--- Set problem ---
Without the pictures, reproduce the records that follow exactly.

--- Material for this exercise ---
▬▬▬

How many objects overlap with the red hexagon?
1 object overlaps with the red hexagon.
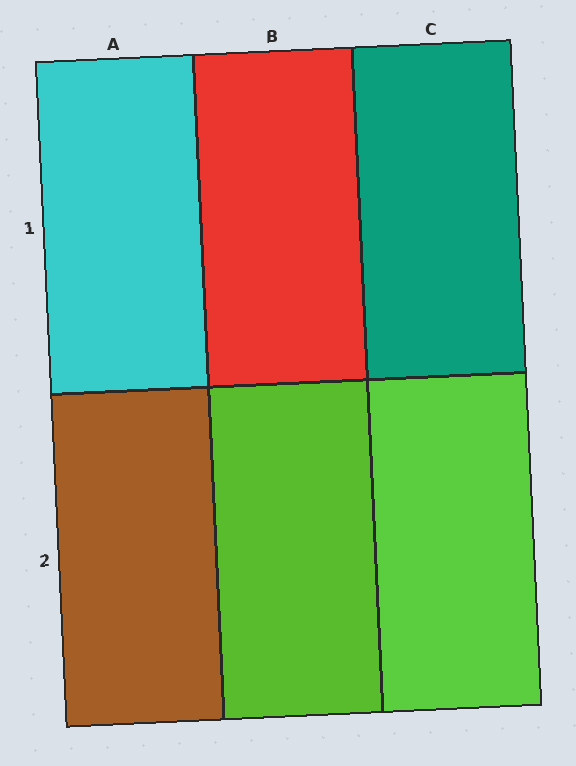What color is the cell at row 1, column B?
Red.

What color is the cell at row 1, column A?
Cyan.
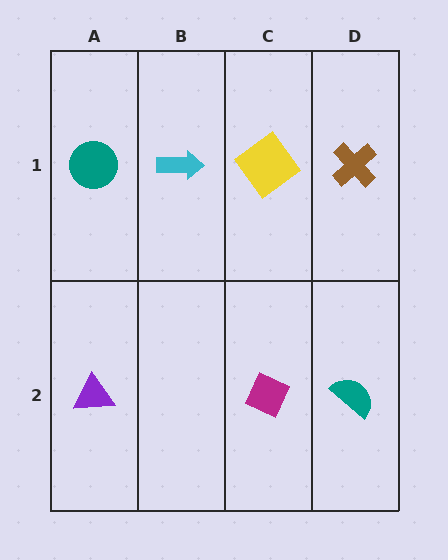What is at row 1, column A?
A teal circle.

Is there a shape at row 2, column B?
No, that cell is empty.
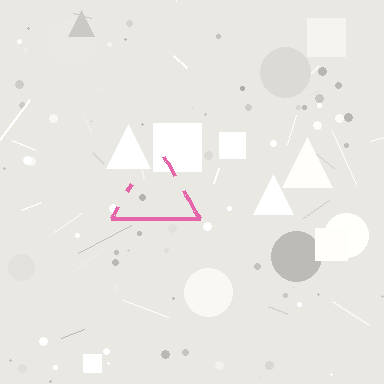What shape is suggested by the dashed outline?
The dashed outline suggests a triangle.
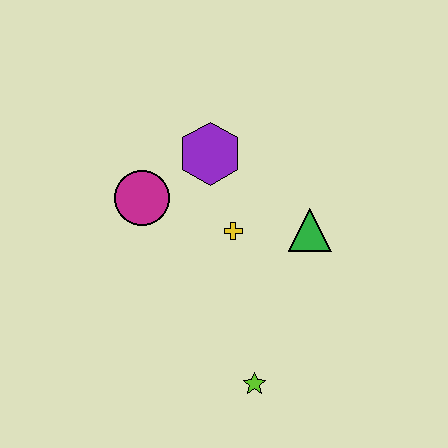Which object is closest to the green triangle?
The yellow cross is closest to the green triangle.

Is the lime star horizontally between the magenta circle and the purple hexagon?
No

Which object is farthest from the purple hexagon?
The lime star is farthest from the purple hexagon.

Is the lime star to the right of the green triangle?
No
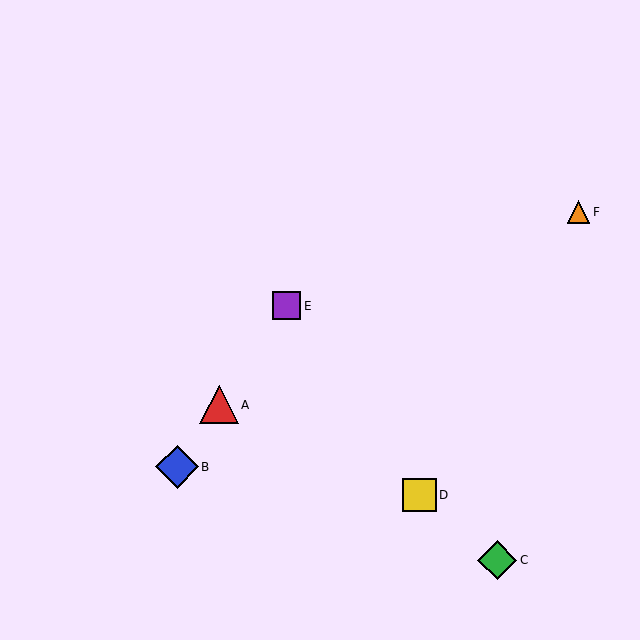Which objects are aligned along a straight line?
Objects A, B, E are aligned along a straight line.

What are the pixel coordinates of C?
Object C is at (497, 560).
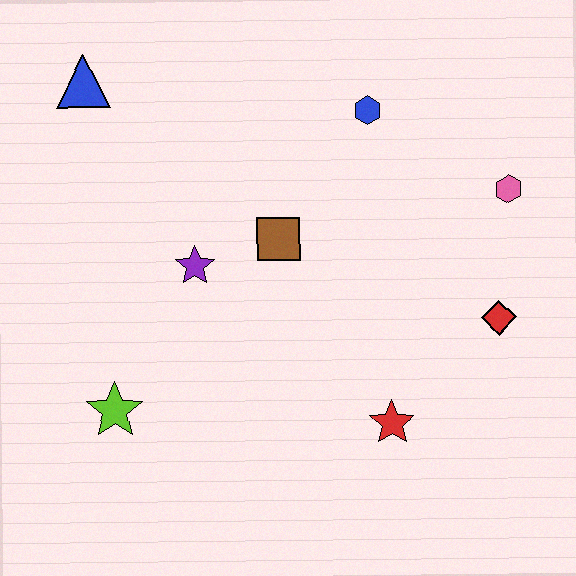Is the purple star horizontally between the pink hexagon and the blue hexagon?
No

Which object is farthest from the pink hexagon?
The lime star is farthest from the pink hexagon.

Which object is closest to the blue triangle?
The purple star is closest to the blue triangle.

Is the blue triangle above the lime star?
Yes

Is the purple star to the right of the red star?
No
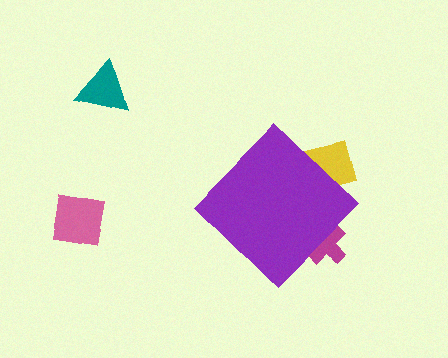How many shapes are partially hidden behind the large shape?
2 shapes are partially hidden.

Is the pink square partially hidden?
No, the pink square is fully visible.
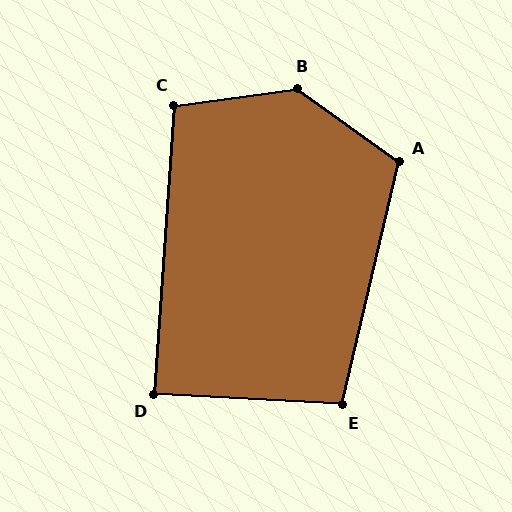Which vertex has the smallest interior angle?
D, at approximately 89 degrees.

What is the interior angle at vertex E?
Approximately 100 degrees (obtuse).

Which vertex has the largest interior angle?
B, at approximately 137 degrees.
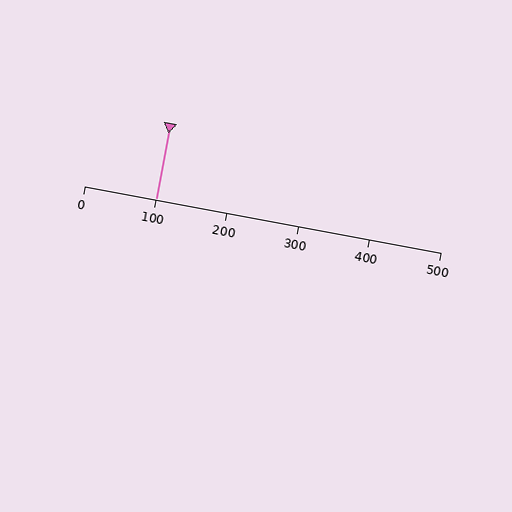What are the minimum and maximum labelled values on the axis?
The axis runs from 0 to 500.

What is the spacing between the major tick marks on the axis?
The major ticks are spaced 100 apart.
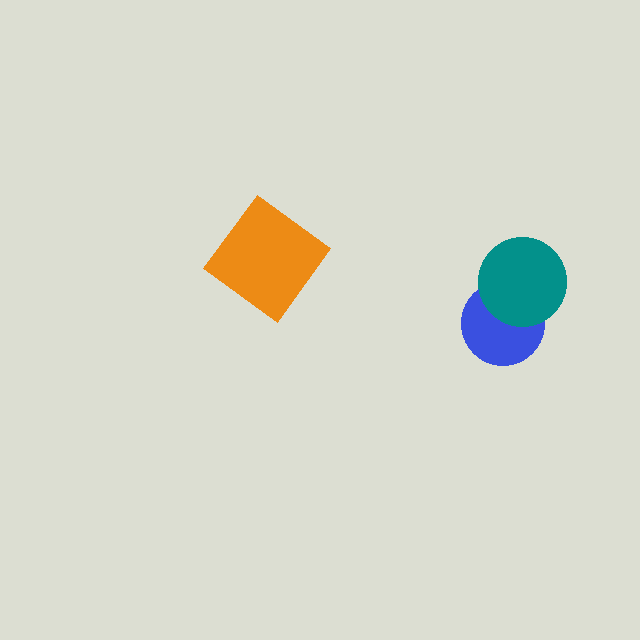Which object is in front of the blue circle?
The teal circle is in front of the blue circle.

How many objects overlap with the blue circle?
1 object overlaps with the blue circle.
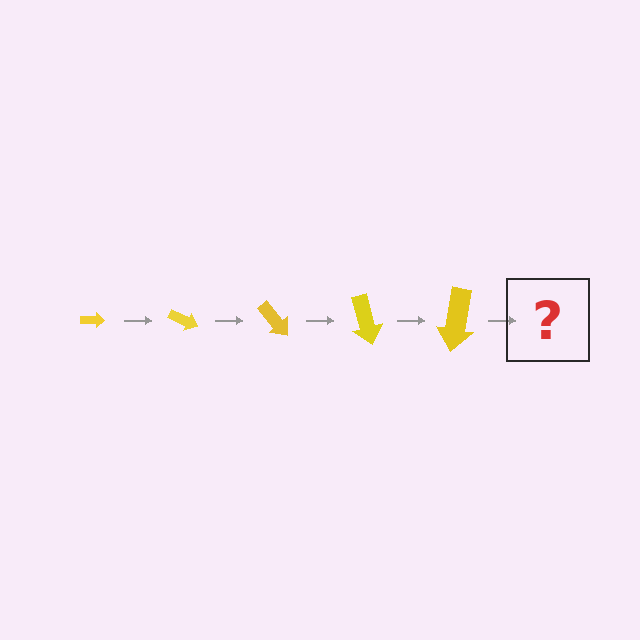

▬▬▬

--- Response to the exercise ---
How many objects overlap with the red hexagon?
1 object overlaps with the red hexagon.
What color is the cell at row 1, column B?
Red.

What color is the cell at row 1, column A?
Cyan.
What is at row 1, column A?
A teal circle.

Is there a shape at row 2, column B?
No, that cell is empty.
What shape is suggested by the dashed outline?
The dashed outline suggests a triangle.
Which object is closest to the green triangle?
The yellow cross is closest to the green triangle.

Is the lime star horizontally between the magenta circle and the purple hexagon?
No

Which object is farthest from the purple hexagon?
The lime star is farthest from the purple hexagon.

Is the lime star to the right of the green triangle?
No
Which objects are aligned along a straight line?
Objects A, B, E are aligned along a straight line.

What are the pixel coordinates of C?
Object C is at (497, 560).
Is the purple star horizontally between the pink hexagon and the blue hexagon?
No

Which object is farthest from the pink hexagon?
The lime star is farthest from the pink hexagon.

Which object is closest to the blue triangle?
The purple star is closest to the blue triangle.

Is the blue triangle above the lime star?
Yes

Is the purple star to the right of the red star?
No
How many shapes are partially hidden behind the large shape?
2 shapes are partially hidden.

Is the pink square partially hidden?
No, the pink square is fully visible.
Which vertex has the smallest interior angle?
D, at approximately 89 degrees.

What is the interior angle at vertex E?
Approximately 100 degrees (obtuse).

Which vertex has the largest interior angle?
B, at approximately 137 degrees.
What are the minimum and maximum labelled values on the axis?
The axis runs from 0 to 500.

What is the spacing between the major tick marks on the axis?
The major ticks are spaced 100 apart.
Which object is in front of the blue circle?
The teal circle is in front of the blue circle.

How many objects overlap with the blue circle?
1 object overlaps with the blue circle.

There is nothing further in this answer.